>>

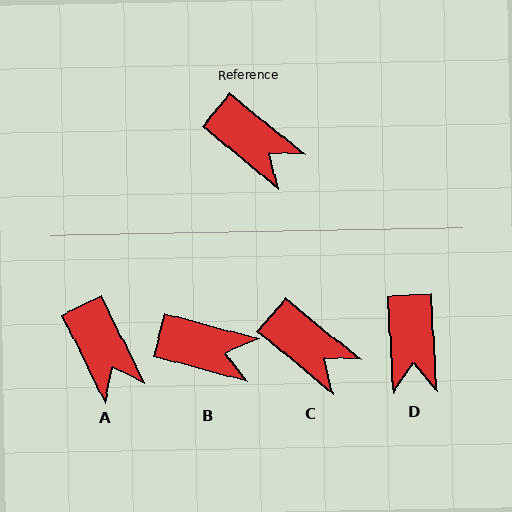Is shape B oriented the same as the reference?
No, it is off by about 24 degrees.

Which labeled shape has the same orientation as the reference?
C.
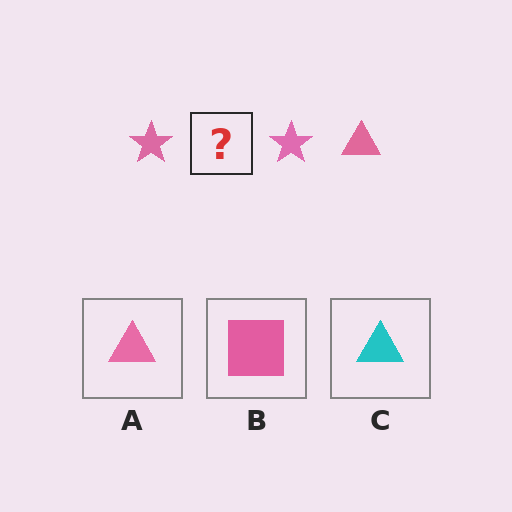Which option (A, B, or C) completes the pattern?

<<

_GOAL_. Your copy should match the entries exactly, minus the pictures.

_FINAL RESULT_.
Is shape B oriented the same as the reference?
No, it is off by about 24 degrees.

Which labeled shape has the same orientation as the reference?
C.
Which option (A, B, or C) completes the pattern?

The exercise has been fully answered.